WORK REQUIRED
Below are entries to be transcribed exactly; exclude the pictures from the copy.

--- START RECORDS FOR THIS TASK ---

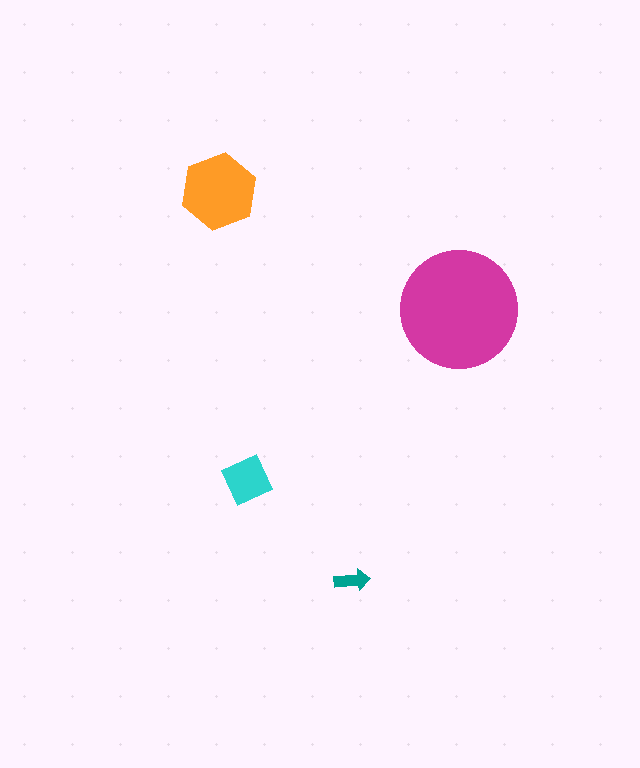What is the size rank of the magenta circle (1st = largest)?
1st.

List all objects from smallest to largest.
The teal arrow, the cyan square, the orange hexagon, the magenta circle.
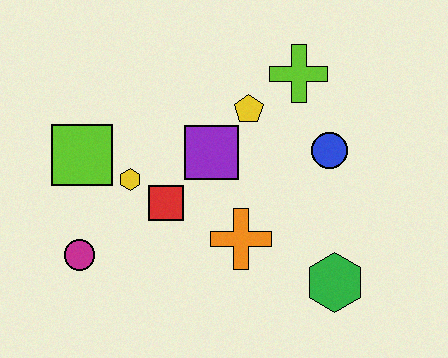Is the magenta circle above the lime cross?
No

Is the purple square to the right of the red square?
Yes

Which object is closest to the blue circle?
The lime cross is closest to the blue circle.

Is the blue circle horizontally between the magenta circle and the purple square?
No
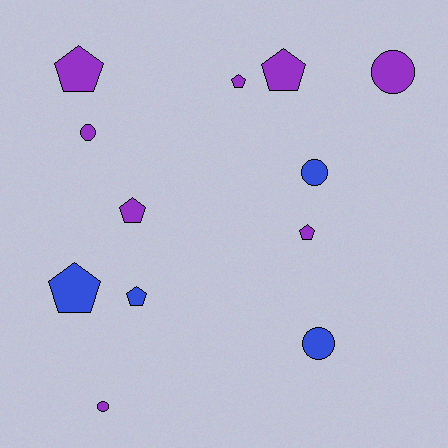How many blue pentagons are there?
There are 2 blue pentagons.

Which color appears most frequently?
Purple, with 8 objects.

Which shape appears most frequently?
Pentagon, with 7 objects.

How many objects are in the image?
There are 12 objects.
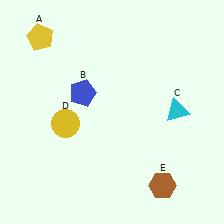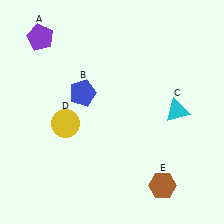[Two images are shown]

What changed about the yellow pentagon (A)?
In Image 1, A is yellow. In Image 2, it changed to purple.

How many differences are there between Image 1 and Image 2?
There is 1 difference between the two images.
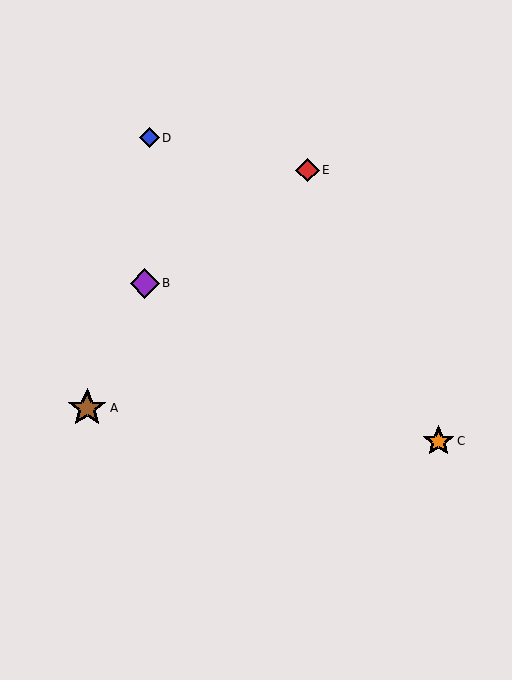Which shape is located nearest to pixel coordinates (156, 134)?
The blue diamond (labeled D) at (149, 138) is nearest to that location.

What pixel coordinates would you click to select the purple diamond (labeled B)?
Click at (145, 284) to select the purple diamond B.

--- END RECORDS FOR THIS TASK ---

WORKED ANSWER
What is the size rank of the magenta circle (1st = largest)?
1st.

List all objects from smallest to largest.
The teal arrow, the cyan square, the orange hexagon, the magenta circle.
Is the magenta circle above the lime cross?
No

Is the purple square to the right of the red square?
Yes

Which object is closest to the blue circle?
The lime cross is closest to the blue circle.

Is the blue circle horizontally between the magenta circle and the purple square?
No
How many blue pentagons are there?
There are 2 blue pentagons.

Which color appears most frequently?
Purple, with 8 objects.

Which shape appears most frequently?
Pentagon, with 7 objects.

How many objects are in the image?
There are 12 objects.
[Two images are shown]

What changed about the yellow pentagon (A)?
In Image 1, A is yellow. In Image 2, it changed to purple.

How many differences are there between Image 1 and Image 2?
There is 1 difference between the two images.
Which shape is located nearest to pixel coordinates (156, 134)?
The blue diamond (labeled D) at (149, 138) is nearest to that location.

What pixel coordinates would you click to select the purple diamond (labeled B)?
Click at (145, 284) to select the purple diamond B.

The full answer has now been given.